■ Task to complete:
Give every line again exactly as it appears, please, but not the pictures.

■ Record excerpts:

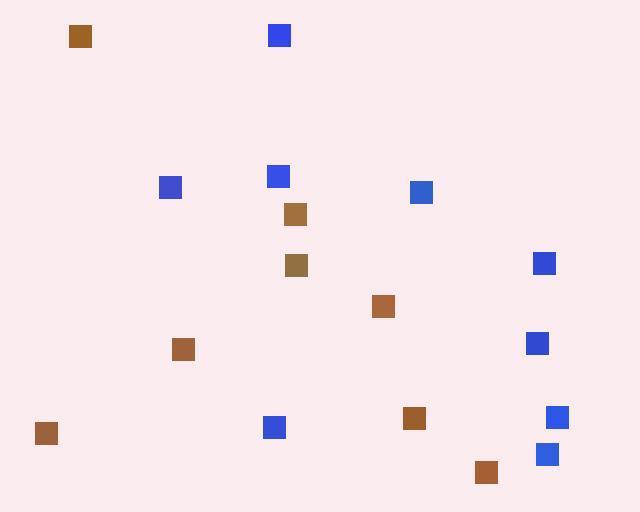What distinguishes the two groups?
There are 2 groups: one group of brown squares (8) and one group of blue squares (9).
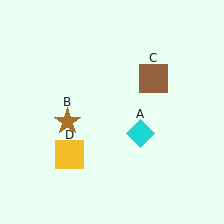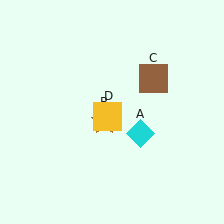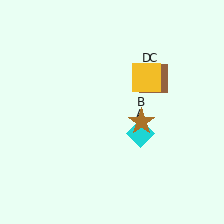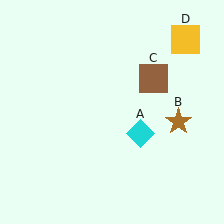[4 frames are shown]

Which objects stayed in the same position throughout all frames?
Cyan diamond (object A) and brown square (object C) remained stationary.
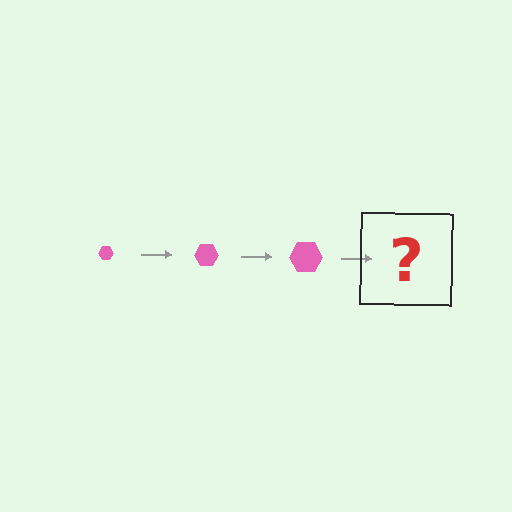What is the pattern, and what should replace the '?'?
The pattern is that the hexagon gets progressively larger each step. The '?' should be a pink hexagon, larger than the previous one.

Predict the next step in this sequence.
The next step is a pink hexagon, larger than the previous one.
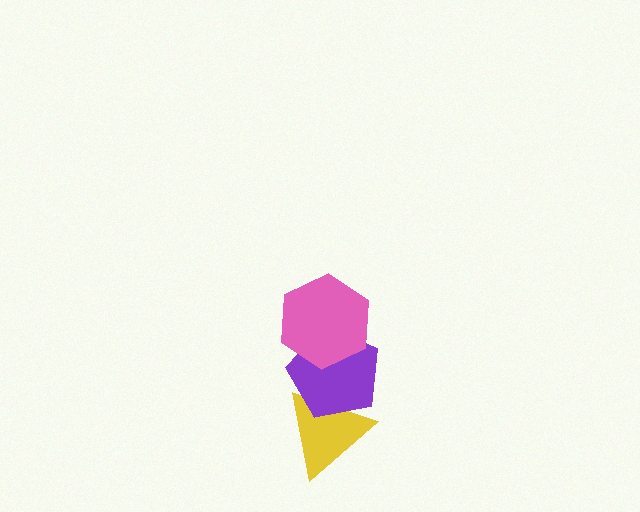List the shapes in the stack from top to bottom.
From top to bottom: the pink hexagon, the purple pentagon, the yellow triangle.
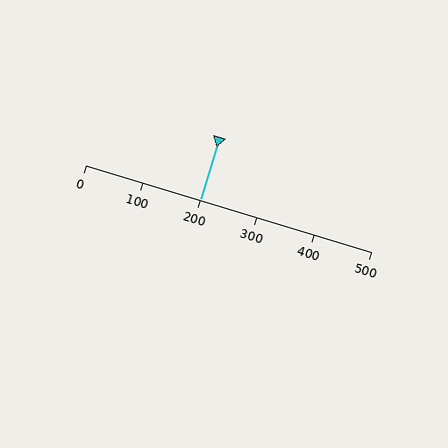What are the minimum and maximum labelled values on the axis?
The axis runs from 0 to 500.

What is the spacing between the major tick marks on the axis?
The major ticks are spaced 100 apart.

■ Exercise output:
What distinguishes the two groups?
There are 2 groups: one group of brown squares (8) and one group of blue squares (9).
[4 frames are shown]

Which objects stayed in the same position throughout all frames?
Cyan diamond (object A) and brown square (object C) remained stationary.
What is the pattern, and what should replace the '?'?
The pattern is that the hexagon gets progressively larger each step. The '?' should be a pink hexagon, larger than the previous one.

Predict the next step in this sequence.
The next step is a pink hexagon, larger than the previous one.
List the shapes in the stack from top to bottom.
From top to bottom: the pink hexagon, the purple pentagon, the yellow triangle.
What are the minimum and maximum labelled values on the axis?
The axis runs from 0 to 500.

What is the spacing between the major tick marks on the axis?
The major ticks are spaced 100 apart.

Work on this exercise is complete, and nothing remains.